[Extracted data entries]
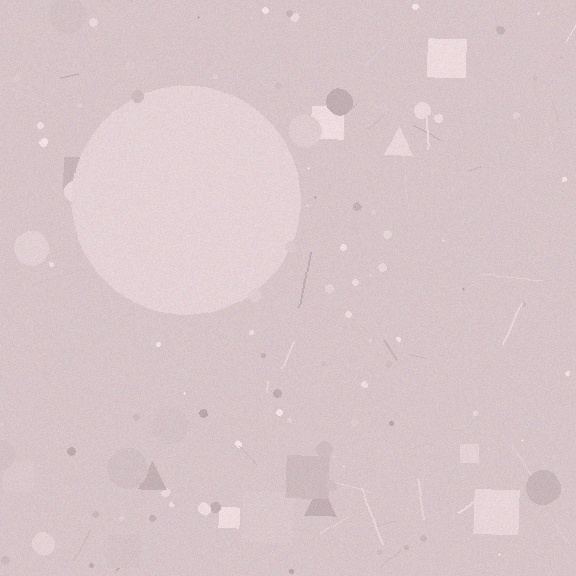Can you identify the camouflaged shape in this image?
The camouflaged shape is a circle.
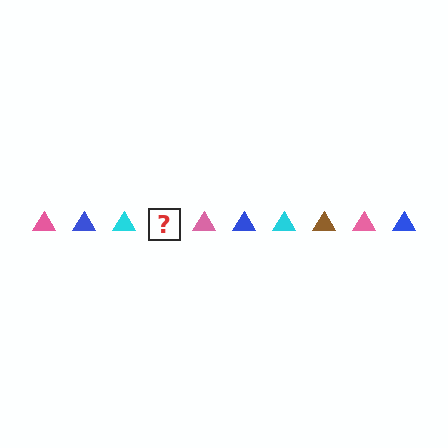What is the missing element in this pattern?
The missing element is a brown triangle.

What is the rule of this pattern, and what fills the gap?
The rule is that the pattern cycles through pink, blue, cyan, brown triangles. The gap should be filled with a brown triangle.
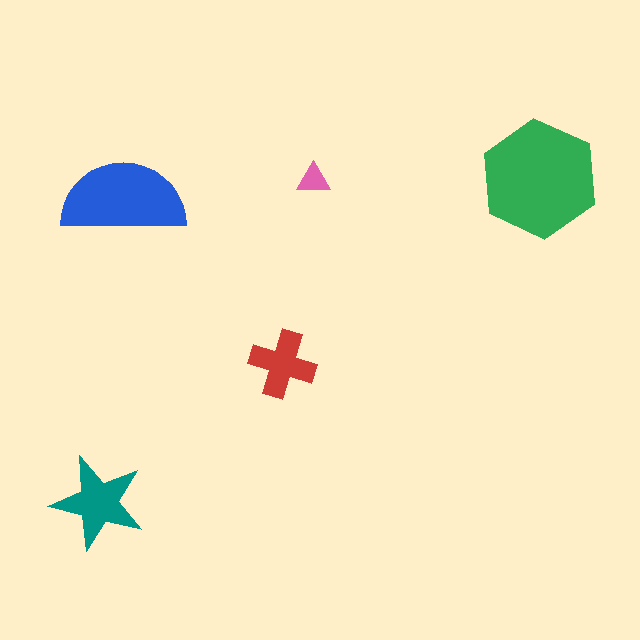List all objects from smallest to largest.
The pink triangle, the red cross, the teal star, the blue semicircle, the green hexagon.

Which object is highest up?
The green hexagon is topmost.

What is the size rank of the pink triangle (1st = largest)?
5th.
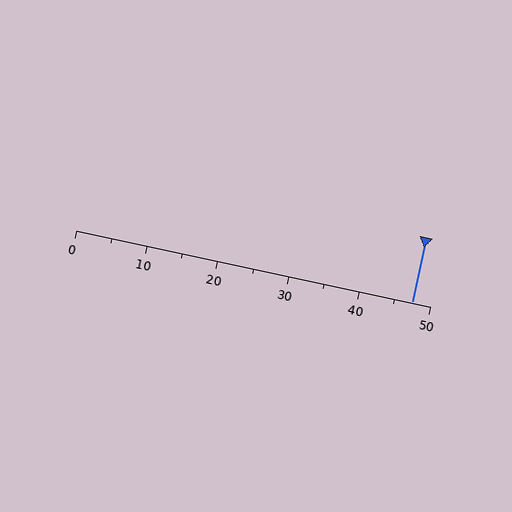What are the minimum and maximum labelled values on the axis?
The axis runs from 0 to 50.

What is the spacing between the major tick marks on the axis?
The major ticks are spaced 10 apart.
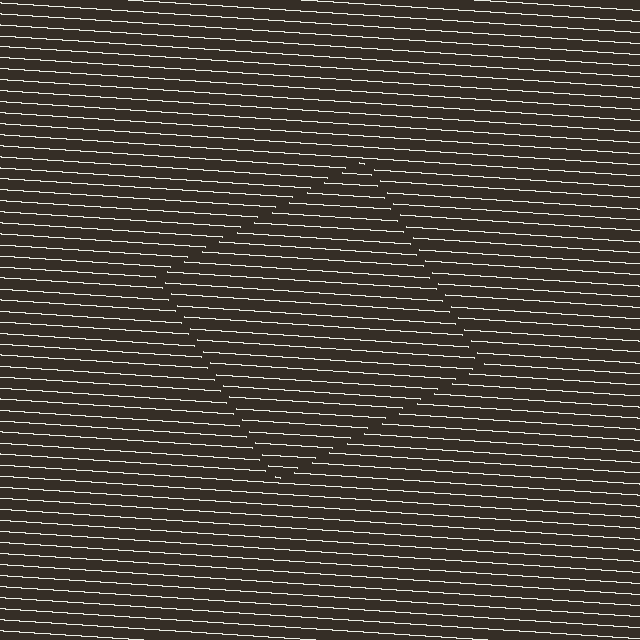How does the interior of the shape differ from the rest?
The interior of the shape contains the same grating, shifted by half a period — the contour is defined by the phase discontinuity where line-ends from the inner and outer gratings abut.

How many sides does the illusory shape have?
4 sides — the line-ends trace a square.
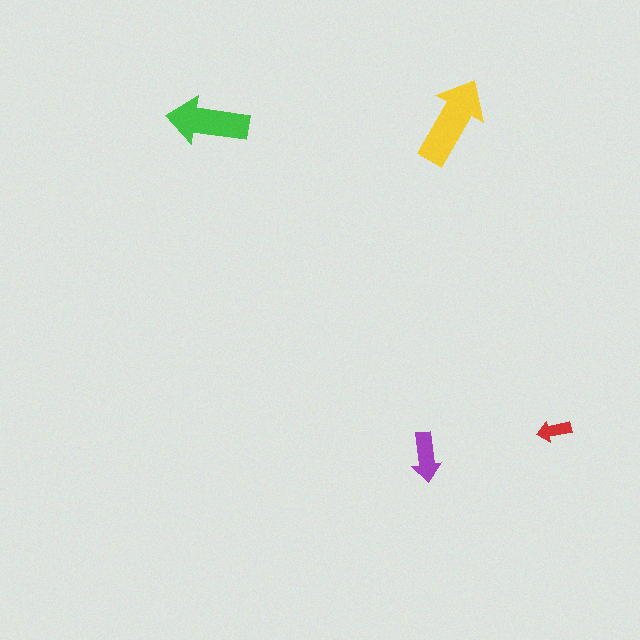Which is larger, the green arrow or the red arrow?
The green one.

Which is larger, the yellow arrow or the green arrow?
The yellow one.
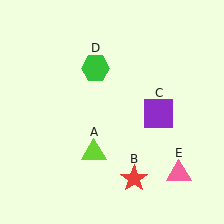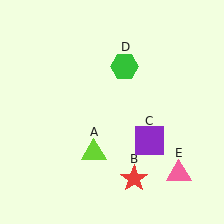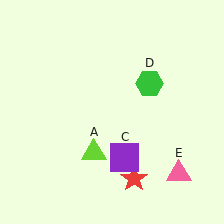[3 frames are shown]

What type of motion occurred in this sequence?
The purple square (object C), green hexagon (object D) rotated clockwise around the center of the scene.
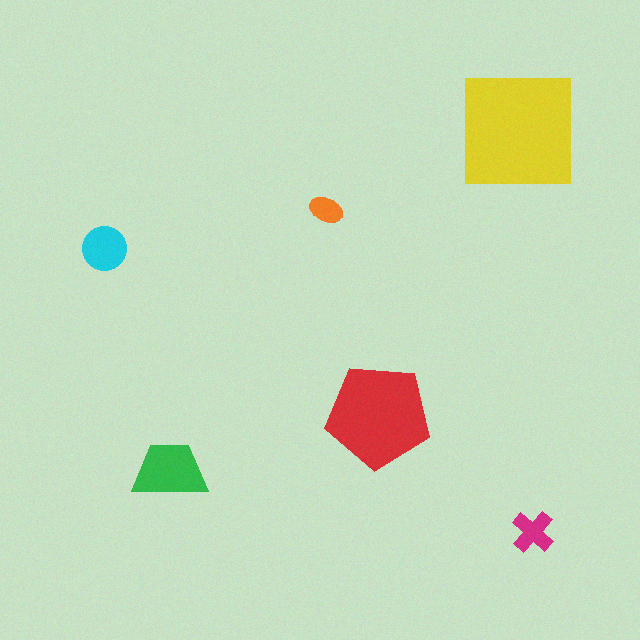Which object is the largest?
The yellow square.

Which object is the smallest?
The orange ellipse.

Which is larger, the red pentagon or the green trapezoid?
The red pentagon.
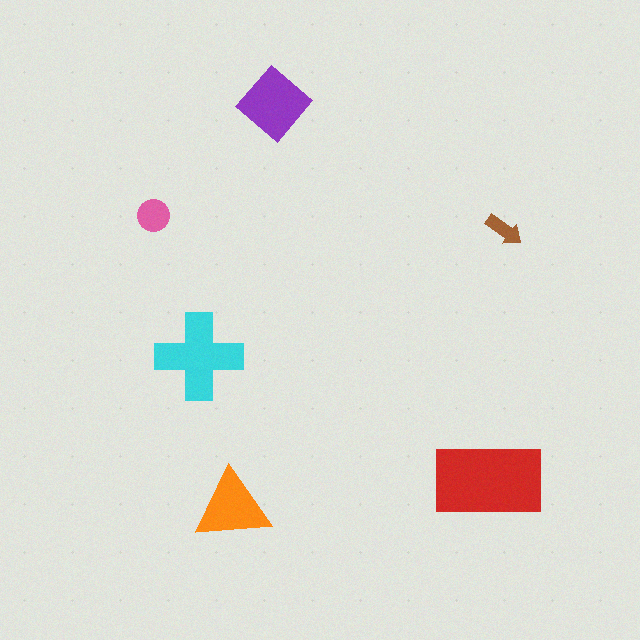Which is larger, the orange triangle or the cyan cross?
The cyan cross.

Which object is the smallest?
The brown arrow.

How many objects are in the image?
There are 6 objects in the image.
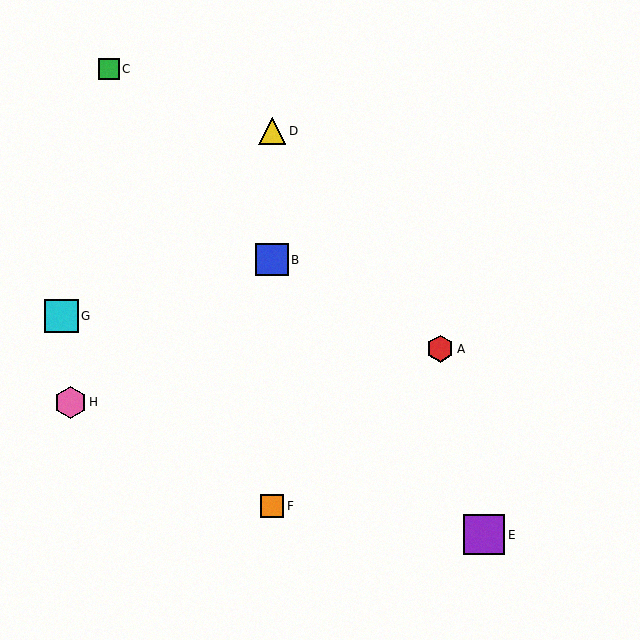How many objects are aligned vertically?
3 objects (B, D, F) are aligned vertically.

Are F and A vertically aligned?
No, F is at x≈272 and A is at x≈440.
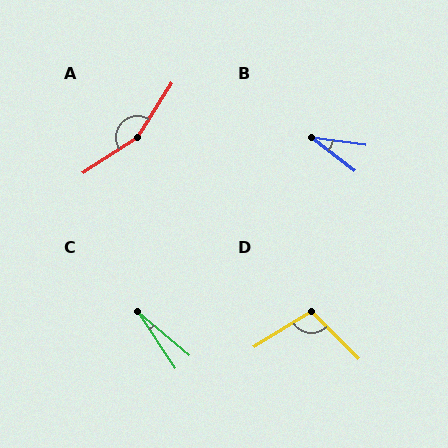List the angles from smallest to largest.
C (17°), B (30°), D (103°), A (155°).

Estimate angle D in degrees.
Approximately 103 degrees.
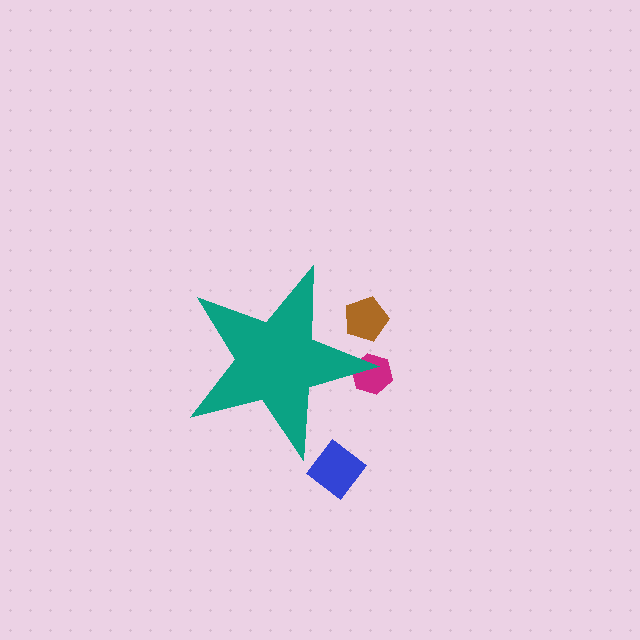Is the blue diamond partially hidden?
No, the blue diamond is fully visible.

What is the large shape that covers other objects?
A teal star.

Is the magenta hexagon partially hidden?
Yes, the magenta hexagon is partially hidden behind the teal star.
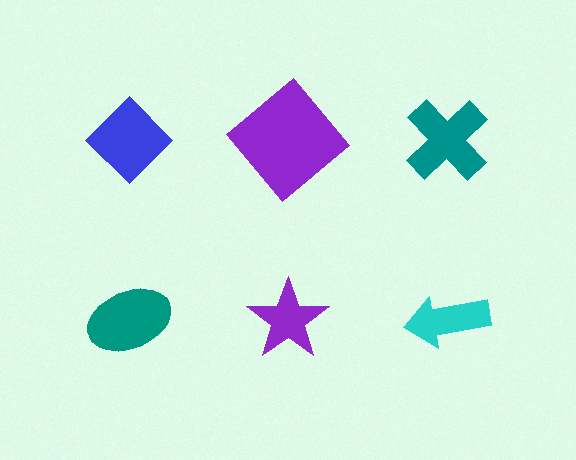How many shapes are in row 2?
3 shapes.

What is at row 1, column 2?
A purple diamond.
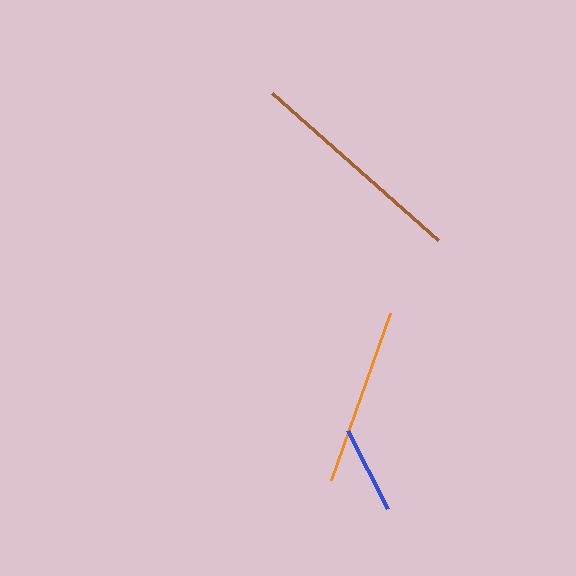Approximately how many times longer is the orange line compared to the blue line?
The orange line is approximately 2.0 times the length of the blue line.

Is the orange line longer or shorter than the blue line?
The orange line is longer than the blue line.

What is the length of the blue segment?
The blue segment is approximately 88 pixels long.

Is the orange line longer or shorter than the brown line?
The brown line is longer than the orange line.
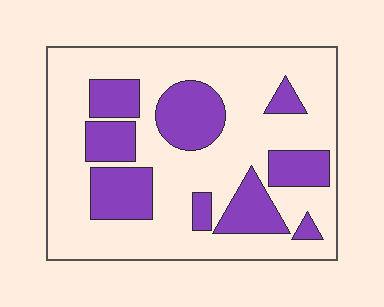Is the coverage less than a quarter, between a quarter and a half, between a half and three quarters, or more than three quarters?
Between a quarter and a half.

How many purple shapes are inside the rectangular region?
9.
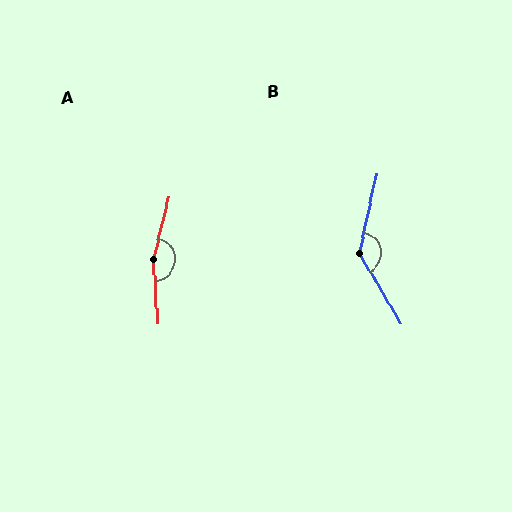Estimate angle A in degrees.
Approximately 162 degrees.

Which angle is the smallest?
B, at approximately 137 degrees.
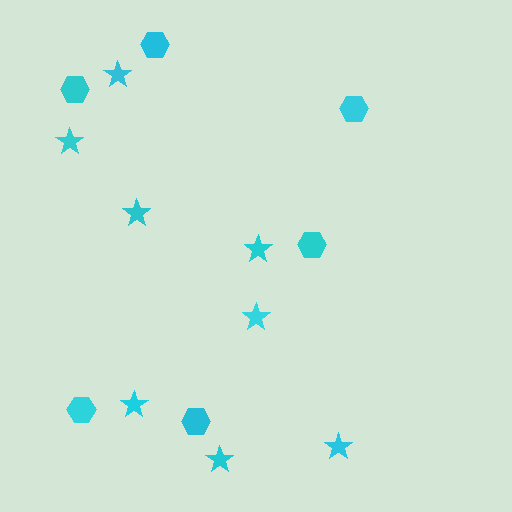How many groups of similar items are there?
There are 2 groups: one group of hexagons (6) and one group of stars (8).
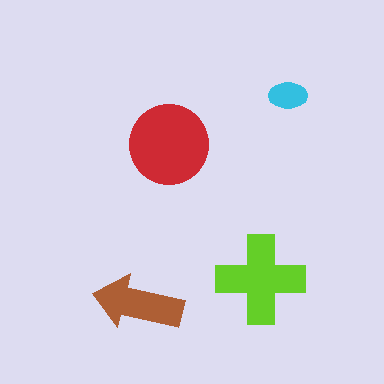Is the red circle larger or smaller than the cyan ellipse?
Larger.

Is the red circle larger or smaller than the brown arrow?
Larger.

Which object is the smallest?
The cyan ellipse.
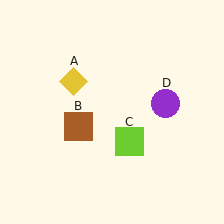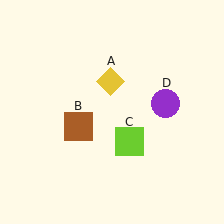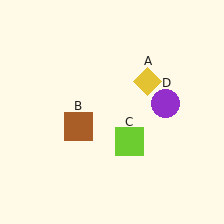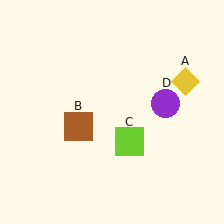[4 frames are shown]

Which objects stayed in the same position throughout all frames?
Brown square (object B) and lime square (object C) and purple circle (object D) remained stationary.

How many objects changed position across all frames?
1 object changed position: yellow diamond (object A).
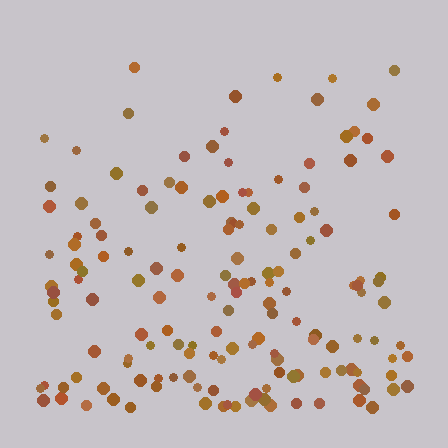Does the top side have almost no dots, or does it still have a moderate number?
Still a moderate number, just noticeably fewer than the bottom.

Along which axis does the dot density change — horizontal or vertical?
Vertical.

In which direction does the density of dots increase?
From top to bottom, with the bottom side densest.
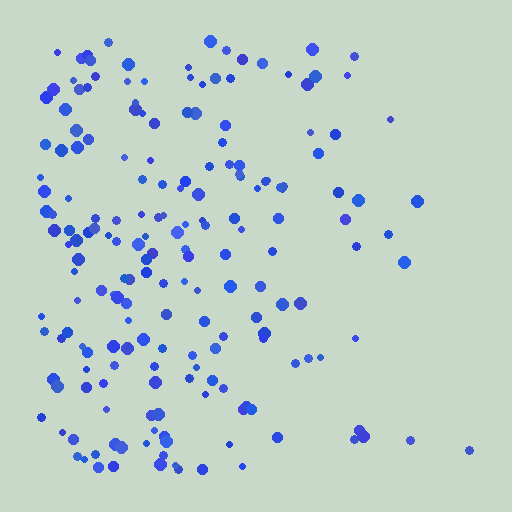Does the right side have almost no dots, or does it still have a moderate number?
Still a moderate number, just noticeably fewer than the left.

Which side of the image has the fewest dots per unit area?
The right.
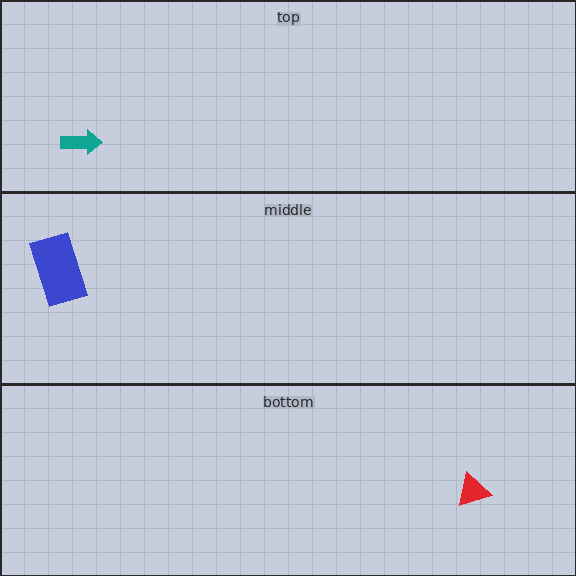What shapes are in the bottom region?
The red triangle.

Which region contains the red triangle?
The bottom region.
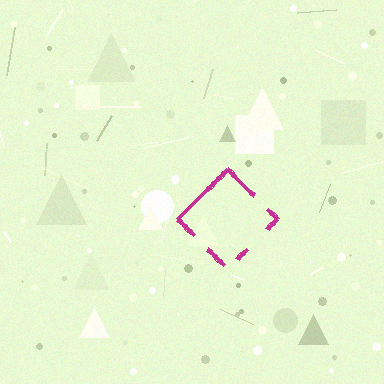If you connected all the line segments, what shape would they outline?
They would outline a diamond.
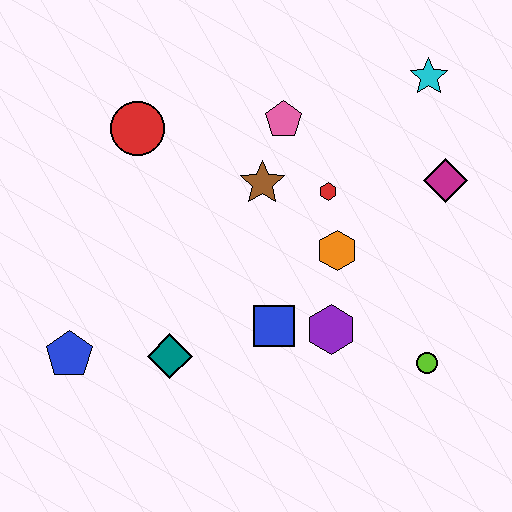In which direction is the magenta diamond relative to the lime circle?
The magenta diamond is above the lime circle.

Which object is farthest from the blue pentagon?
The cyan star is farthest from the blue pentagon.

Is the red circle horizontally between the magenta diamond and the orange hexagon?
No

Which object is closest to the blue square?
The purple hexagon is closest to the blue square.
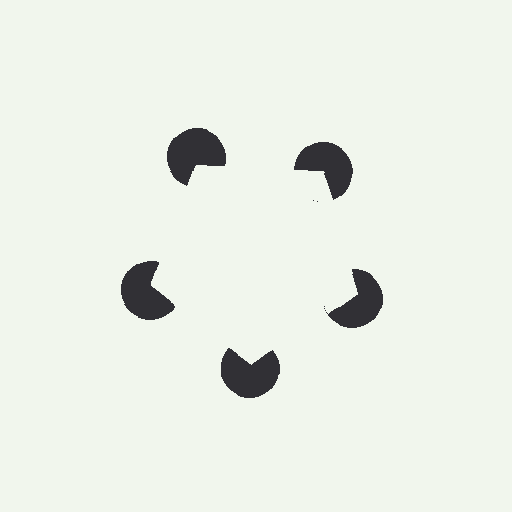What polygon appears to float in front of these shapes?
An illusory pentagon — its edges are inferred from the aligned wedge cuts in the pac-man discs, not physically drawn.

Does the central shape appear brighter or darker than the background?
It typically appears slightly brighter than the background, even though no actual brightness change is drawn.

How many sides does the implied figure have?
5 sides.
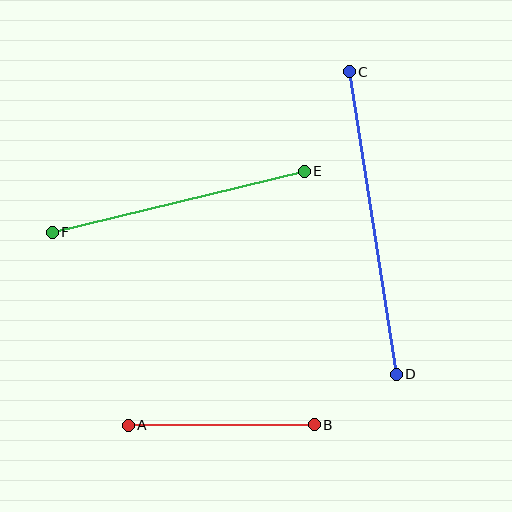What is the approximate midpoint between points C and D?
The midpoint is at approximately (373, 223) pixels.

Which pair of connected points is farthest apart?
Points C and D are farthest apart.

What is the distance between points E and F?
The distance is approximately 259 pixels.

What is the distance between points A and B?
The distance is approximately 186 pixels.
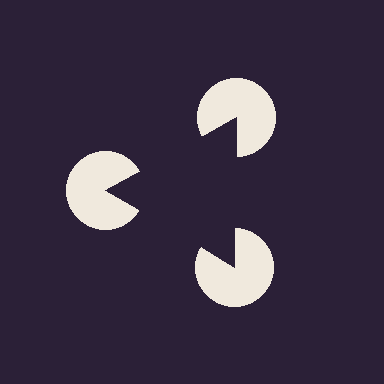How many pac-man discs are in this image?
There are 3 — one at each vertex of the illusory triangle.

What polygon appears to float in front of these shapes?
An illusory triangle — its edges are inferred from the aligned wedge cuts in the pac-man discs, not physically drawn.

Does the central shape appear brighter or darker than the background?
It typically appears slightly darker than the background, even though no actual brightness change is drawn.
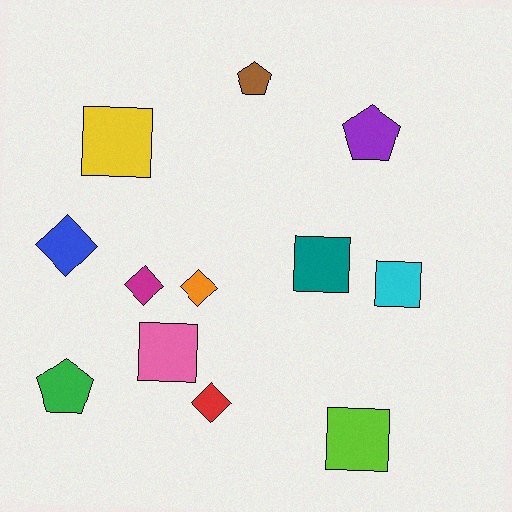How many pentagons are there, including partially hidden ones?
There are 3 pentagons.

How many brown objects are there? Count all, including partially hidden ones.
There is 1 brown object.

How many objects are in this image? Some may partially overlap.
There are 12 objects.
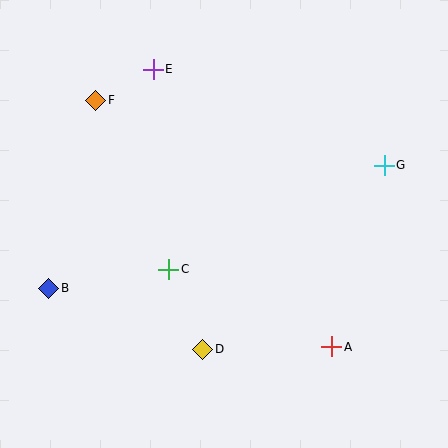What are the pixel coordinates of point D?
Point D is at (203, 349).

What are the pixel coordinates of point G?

## WORK TO COMPLETE
In the data above, find the line containing "How many brown"; from there, please write out each line through the end, exactly, with the pictures omitted.

## SOLUTION FOR THIS EXERCISE
How many brown objects are there? Count all, including partially hidden ones.
There is 1 brown object.

How many objects are in this image? Some may partially overlap.
There are 12 objects.
What are the pixel coordinates of point D?
Point D is at (203, 349).

What are the pixel coordinates of point G?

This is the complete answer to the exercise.